■ Given instruction:
Skip the pictures. Reproduce all other material exactly.

■ The input:
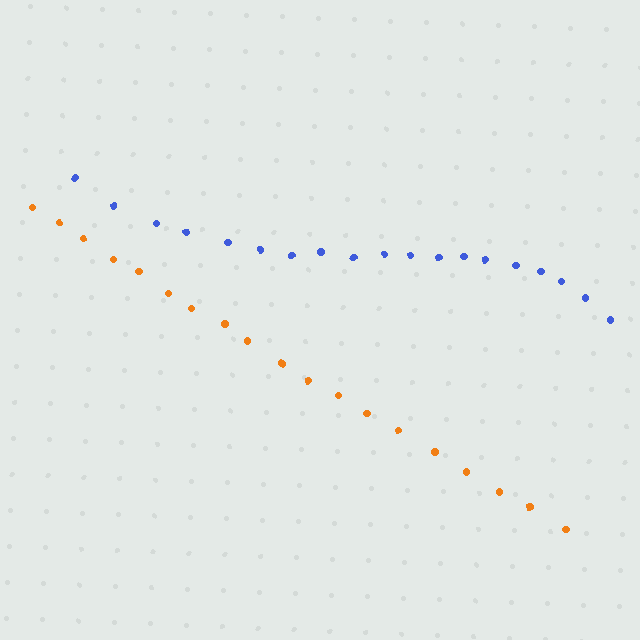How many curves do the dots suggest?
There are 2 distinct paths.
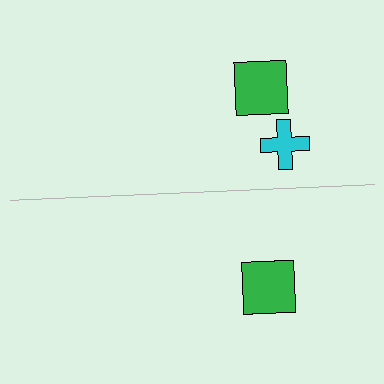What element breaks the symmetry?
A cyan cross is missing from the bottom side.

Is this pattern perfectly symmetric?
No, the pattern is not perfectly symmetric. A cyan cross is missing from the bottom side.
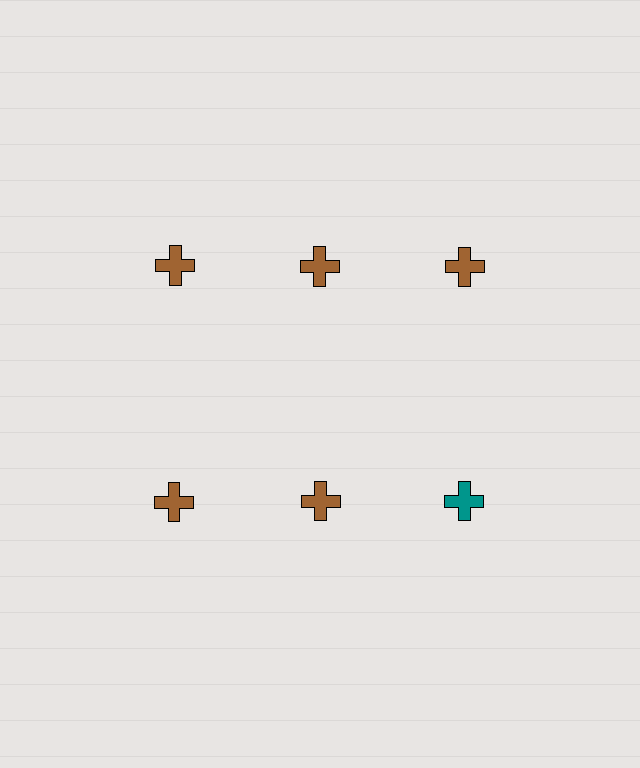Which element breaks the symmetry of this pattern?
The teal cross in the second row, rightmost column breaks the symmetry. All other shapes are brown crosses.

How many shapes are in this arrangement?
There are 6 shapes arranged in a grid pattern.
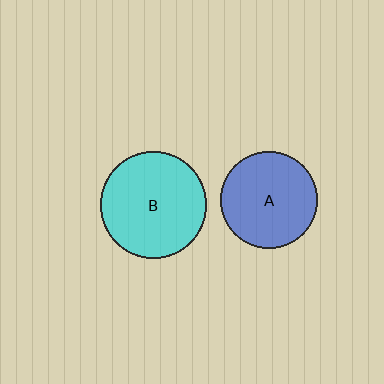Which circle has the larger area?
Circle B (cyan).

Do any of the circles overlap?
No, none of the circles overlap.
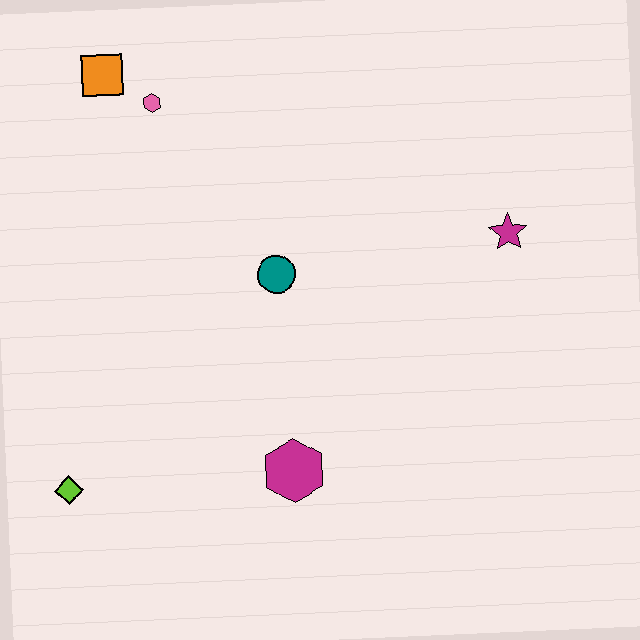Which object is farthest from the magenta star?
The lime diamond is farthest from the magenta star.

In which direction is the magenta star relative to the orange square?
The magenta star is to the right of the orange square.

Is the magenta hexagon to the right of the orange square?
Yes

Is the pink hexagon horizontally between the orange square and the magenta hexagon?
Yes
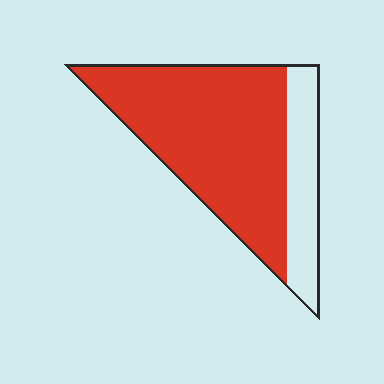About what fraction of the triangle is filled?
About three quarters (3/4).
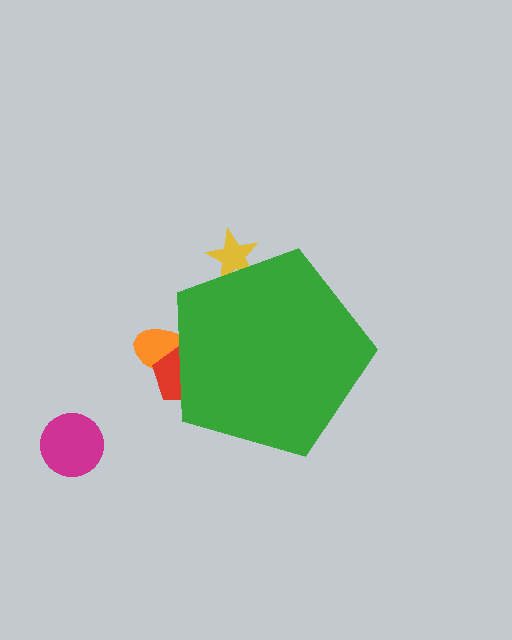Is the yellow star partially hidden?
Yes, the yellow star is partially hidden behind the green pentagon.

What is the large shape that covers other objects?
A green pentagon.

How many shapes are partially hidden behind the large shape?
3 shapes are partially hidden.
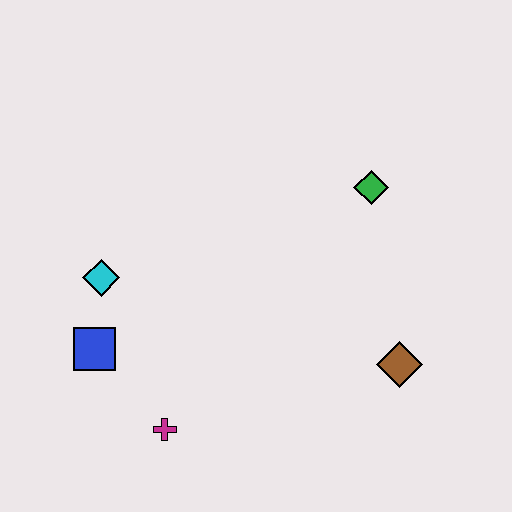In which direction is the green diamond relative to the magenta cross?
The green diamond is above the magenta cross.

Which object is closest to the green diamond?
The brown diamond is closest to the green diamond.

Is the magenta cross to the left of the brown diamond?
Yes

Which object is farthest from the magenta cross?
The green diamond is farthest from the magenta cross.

■ Correct answer:
How many curves do the dots suggest?
There are 2 distinct paths.
What element breaks the symmetry?
A cyan cross is missing from the bottom side.

Is this pattern perfectly symmetric?
No, the pattern is not perfectly symmetric. A cyan cross is missing from the bottom side.
Which element breaks the symmetry of this pattern?
The teal cross in the second row, rightmost column breaks the symmetry. All other shapes are brown crosses.

How many shapes are in this arrangement?
There are 6 shapes arranged in a grid pattern.
Which circle has the larger area?
Circle B (cyan).

Do any of the circles overlap?
No, none of the circles overlap.
Which object is farthest from the magenta star?
The lime diamond is farthest from the magenta star.

In which direction is the magenta star relative to the orange square?
The magenta star is to the right of the orange square.

Is the magenta hexagon to the right of the orange square?
Yes

Is the pink hexagon horizontally between the orange square and the magenta hexagon?
Yes
About what fraction of the triangle is filled?
About three quarters (3/4).
Is the yellow star partially hidden?
Yes, the yellow star is partially hidden behind the green pentagon.

What is the large shape that covers other objects?
A green pentagon.

How many shapes are partially hidden behind the large shape?
3 shapes are partially hidden.
In which direction is the green diamond relative to the magenta cross?
The green diamond is above the magenta cross.

Which object is closest to the green diamond?
The brown diamond is closest to the green diamond.

Is the magenta cross to the left of the brown diamond?
Yes

Which object is farthest from the magenta cross?
The green diamond is farthest from the magenta cross.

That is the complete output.